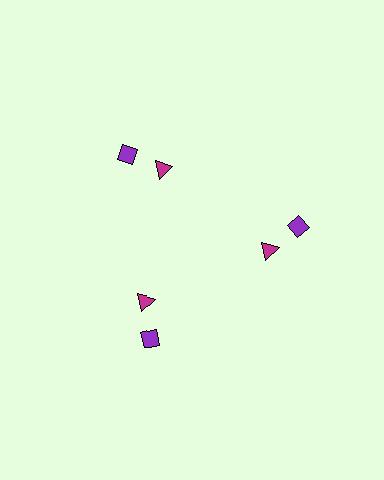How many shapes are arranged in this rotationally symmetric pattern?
There are 6 shapes, arranged in 3 groups of 2.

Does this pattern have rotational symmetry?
Yes, this pattern has 3-fold rotational symmetry. It looks the same after rotating 120 degrees around the center.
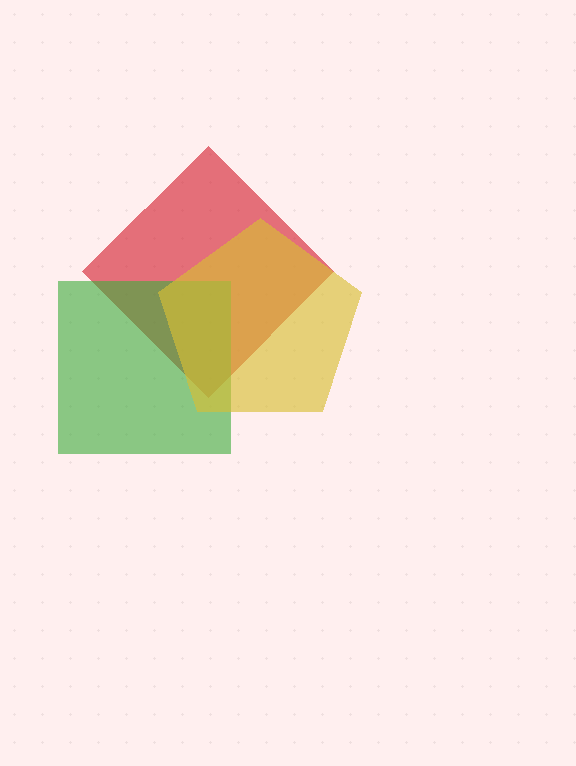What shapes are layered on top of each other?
The layered shapes are: a red diamond, a green square, a yellow pentagon.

▬▬▬▬▬▬

GOAL OF THE EXERCISE: Leave the pictures out and write out every entry exactly as given.

THE SOLUTION:
How many shapes are arranged in this rotationally symmetric pattern?
There are 6 shapes, arranged in 3 groups of 2.

Does this pattern have rotational symmetry?
Yes, this pattern has 3-fold rotational symmetry. It looks the same after rotating 120 degrees around the center.
What shapes are layered on top of each other?
The layered shapes are: a red diamond, a green square, a yellow pentagon.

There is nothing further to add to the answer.